Directions for this task:
Copy the records below exactly as they appear.

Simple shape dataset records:
---*---
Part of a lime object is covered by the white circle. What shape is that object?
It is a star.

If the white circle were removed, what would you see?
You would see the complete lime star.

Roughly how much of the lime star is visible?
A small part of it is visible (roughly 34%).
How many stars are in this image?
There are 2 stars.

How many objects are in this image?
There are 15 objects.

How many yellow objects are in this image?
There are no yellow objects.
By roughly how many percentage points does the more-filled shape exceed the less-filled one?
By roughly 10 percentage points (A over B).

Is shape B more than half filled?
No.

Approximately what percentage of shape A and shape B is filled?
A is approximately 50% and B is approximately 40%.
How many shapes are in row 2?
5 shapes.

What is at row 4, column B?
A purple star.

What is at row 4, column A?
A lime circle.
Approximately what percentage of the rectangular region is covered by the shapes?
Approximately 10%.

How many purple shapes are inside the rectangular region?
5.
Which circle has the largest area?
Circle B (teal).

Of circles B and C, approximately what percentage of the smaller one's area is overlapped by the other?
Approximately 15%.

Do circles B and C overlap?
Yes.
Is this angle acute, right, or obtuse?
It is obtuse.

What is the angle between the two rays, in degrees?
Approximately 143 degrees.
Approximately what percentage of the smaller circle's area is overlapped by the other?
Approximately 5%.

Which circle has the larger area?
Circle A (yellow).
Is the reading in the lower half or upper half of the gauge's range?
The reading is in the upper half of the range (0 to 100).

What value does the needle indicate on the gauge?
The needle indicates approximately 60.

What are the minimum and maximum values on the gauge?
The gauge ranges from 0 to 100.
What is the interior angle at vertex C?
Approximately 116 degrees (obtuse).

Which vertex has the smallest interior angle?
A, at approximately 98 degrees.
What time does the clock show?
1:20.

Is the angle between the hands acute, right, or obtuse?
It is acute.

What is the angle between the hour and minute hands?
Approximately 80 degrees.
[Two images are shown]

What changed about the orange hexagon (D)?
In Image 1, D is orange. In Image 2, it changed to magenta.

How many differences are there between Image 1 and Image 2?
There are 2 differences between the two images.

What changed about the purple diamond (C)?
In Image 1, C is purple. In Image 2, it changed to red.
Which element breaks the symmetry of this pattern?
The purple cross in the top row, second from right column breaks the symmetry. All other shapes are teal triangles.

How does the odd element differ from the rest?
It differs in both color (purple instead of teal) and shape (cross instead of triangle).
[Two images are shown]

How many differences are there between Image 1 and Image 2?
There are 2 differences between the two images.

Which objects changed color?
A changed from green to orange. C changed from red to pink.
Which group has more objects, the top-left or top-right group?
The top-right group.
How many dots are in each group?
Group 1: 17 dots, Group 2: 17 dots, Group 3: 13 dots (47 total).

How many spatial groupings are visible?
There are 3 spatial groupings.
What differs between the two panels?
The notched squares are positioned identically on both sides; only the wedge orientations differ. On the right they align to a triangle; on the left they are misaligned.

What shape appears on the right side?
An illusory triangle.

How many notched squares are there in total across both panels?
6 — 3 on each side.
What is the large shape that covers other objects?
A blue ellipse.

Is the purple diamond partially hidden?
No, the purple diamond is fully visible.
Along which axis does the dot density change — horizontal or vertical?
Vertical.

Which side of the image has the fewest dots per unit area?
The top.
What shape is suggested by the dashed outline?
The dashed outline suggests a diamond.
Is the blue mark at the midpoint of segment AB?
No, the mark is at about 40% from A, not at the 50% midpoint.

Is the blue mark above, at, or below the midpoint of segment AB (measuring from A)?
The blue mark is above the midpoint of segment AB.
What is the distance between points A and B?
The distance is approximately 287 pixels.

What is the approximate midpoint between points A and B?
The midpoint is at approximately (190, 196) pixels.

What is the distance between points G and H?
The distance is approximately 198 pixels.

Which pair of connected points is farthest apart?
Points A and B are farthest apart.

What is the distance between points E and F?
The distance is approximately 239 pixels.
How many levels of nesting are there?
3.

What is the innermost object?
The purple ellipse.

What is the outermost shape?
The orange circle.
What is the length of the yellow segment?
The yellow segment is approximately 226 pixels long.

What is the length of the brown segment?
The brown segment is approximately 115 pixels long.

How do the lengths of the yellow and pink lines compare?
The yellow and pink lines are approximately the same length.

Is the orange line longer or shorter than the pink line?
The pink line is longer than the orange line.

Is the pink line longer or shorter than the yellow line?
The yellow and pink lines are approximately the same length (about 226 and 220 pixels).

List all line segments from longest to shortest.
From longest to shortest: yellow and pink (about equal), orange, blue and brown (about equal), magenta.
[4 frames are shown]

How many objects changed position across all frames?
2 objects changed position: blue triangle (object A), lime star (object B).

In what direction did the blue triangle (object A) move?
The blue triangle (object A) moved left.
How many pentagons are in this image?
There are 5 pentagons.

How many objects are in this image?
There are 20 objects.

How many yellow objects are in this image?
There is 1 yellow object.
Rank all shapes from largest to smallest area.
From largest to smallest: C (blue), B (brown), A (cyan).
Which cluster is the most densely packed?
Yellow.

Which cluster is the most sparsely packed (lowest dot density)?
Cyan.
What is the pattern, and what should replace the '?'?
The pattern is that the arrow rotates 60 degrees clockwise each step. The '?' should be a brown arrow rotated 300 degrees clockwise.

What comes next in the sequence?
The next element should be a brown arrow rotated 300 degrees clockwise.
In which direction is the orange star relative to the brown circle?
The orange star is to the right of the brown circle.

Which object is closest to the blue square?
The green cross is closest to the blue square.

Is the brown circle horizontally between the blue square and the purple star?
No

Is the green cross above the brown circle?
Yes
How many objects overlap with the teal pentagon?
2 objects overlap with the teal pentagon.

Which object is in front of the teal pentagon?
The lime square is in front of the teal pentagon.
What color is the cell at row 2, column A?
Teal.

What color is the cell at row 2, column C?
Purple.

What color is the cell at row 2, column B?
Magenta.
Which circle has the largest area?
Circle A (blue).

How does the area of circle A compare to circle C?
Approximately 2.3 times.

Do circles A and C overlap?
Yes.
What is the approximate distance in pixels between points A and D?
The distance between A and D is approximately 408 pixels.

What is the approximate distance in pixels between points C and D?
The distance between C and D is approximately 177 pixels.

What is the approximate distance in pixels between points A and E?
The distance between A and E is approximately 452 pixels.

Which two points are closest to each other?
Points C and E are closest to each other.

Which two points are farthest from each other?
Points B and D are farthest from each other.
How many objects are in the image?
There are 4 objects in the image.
---*---
Exercise response:
Part of a lime object is covered by the white circle. What shape is that object?
It is a star.

If the white circle were removed, what would you see?
You would see the complete lime star.

Roughly how much of the lime star is visible?
A small part of it is visible (roughly 34%).
How many stars are in this image?
There are 2 stars.

How many objects are in this image?
There are 15 objects.

How many yellow objects are in this image?
There are no yellow objects.
By roughly how many percentage points does the more-filled shape exceed the less-filled one?
By roughly 10 percentage points (A over B).

Is shape B more than half filled?
No.

Approximately what percentage of shape A and shape B is filled?
A is approximately 50% and B is approximately 40%.
How many shapes are in row 2?
5 shapes.

What is at row 4, column B?
A purple star.

What is at row 4, column A?
A lime circle.
Approximately what percentage of the rectangular region is covered by the shapes?
Approximately 10%.

How many purple shapes are inside the rectangular region?
5.
Which circle has the largest area?
Circle B (teal).

Of circles B and C, approximately what percentage of the smaller one's area is overlapped by the other?
Approximately 15%.

Do circles B and C overlap?
Yes.
Is this angle acute, right, or obtuse?
It is obtuse.

What is the angle between the two rays, in degrees?
Approximately 143 degrees.
Approximately what percentage of the smaller circle's area is overlapped by the other?
Approximately 5%.

Which circle has the larger area?
Circle A (yellow).
Is the reading in the lower half or upper half of the gauge's range?
The reading is in the upper half of the range (0 to 100).

What value does the needle indicate on the gauge?
The needle indicates approximately 60.

What are the minimum and maximum values on the gauge?
The gauge ranges from 0 to 100.
What is the interior angle at vertex C?
Approximately 116 degrees (obtuse).

Which vertex has the smallest interior angle?
A, at approximately 98 degrees.
What time does the clock show?
1:20.

Is the angle between the hands acute, right, or obtuse?
It is acute.

What is the angle between the hour and minute hands?
Approximately 80 degrees.
[Two images are shown]

What changed about the orange hexagon (D)?
In Image 1, D is orange. In Image 2, it changed to magenta.

How many differences are there between Image 1 and Image 2?
There are 2 differences between the two images.

What changed about the purple diamond (C)?
In Image 1, C is purple. In Image 2, it changed to red.
Which element breaks the symmetry of this pattern?
The purple cross in the top row, second from right column breaks the symmetry. All other shapes are teal triangles.

How does the odd element differ from the rest?
It differs in both color (purple instead of teal) and shape (cross instead of triangle).
[Two images are shown]

How many differences are there between Image 1 and Image 2?
There are 2 differences between the two images.

Which objects changed color?
A changed from green to orange. C changed from red to pink.
Which group has more objects, the top-left or top-right group?
The top-right group.
How many dots are in each group?
Group 1: 17 dots, Group 2: 17 dots, Group 3: 13 dots (47 total).

How many spatial groupings are visible?
There are 3 spatial groupings.
What differs between the two panels?
The notched squares are positioned identically on both sides; only the wedge orientations differ. On the right they align to a triangle; on the left they are misaligned.

What shape appears on the right side?
An illusory triangle.

How many notched squares are there in total across both panels?
6 — 3 on each side.
What is the large shape that covers other objects?
A blue ellipse.

Is the purple diamond partially hidden?
No, the purple diamond is fully visible.
Along which axis does the dot density change — horizontal or vertical?
Vertical.

Which side of the image has the fewest dots per unit area?
The top.
What shape is suggested by the dashed outline?
The dashed outline suggests a diamond.
Is the blue mark at the midpoint of segment AB?
No, the mark is at about 40% from A, not at the 50% midpoint.

Is the blue mark above, at, or below the midpoint of segment AB (measuring from A)?
The blue mark is above the midpoint of segment AB.
What is the distance between points A and B?
The distance is approximately 287 pixels.

What is the approximate midpoint between points A and B?
The midpoint is at approximately (190, 196) pixels.

What is the distance between points G and H?
The distance is approximately 198 pixels.

Which pair of connected points is farthest apart?
Points A and B are farthest apart.

What is the distance between points E and F?
The distance is approximately 239 pixels.
How many levels of nesting are there?
3.

What is the innermost object?
The purple ellipse.

What is the outermost shape?
The orange circle.
What is the length of the yellow segment?
The yellow segment is approximately 226 pixels long.

What is the length of the brown segment?
The brown segment is approximately 115 pixels long.

How do the lengths of the yellow and pink lines compare?
The yellow and pink lines are approximately the same length.

Is the orange line longer or shorter than the pink line?
The pink line is longer than the orange line.

Is the pink line longer or shorter than the yellow line?
The yellow and pink lines are approximately the same length (about 226 and 220 pixels).

List all line segments from longest to shortest.
From longest to shortest: yellow and pink (about equal), orange, blue and brown (about equal), magenta.
[4 frames are shown]

How many objects changed position across all frames?
2 objects changed position: blue triangle (object A), lime star (object B).

In what direction did the blue triangle (object A) move?
The blue triangle (object A) moved left.
How many pentagons are in this image?
There are 5 pentagons.

How many objects are in this image?
There are 20 objects.

How many yellow objects are in this image?
There is 1 yellow object.
Rank all shapes from largest to smallest area.
From largest to smallest: C (blue), B (brown), A (cyan).
Which cluster is the most densely packed?
Yellow.

Which cluster is the most sparsely packed (lowest dot density)?
Cyan.
What is the pattern, and what should replace the '?'?
The pattern is that the arrow rotates 60 degrees clockwise each step. The '?' should be a brown arrow rotated 300 degrees clockwise.

What comes next in the sequence?
The next element should be a brown arrow rotated 300 degrees clockwise.
In which direction is the orange star relative to the brown circle?
The orange star is to the right of the brown circle.

Which object is closest to the blue square?
The green cross is closest to the blue square.

Is the brown circle horizontally between the blue square and the purple star?
No

Is the green cross above the brown circle?
Yes
How many objects overlap with the teal pentagon?
2 objects overlap with the teal pentagon.

Which object is in front of the teal pentagon?
The lime square is in front of the teal pentagon.
What color is the cell at row 2, column A?
Teal.

What color is the cell at row 2, column C?
Purple.

What color is the cell at row 2, column B?
Magenta.
Which circle has the largest area?
Circle A (blue).

How does the area of circle A compare to circle C?
Approximately 2.3 times.

Do circles A and C overlap?
Yes.
What is the approximate distance in pixels between points A and D?
The distance between A and D is approximately 408 pixels.

What is the approximate distance in pixels between points C and D?
The distance between C and D is approximately 177 pixels.

What is the approximate distance in pixels between points A and E?
The distance between A and E is approximately 452 pixels.

Which two points are closest to each other?
Points C and E are closest to each other.

Which two points are farthest from each other?
Points B and D are farthest from each other.
How many objects are in the image?
There are 4 objects in the image.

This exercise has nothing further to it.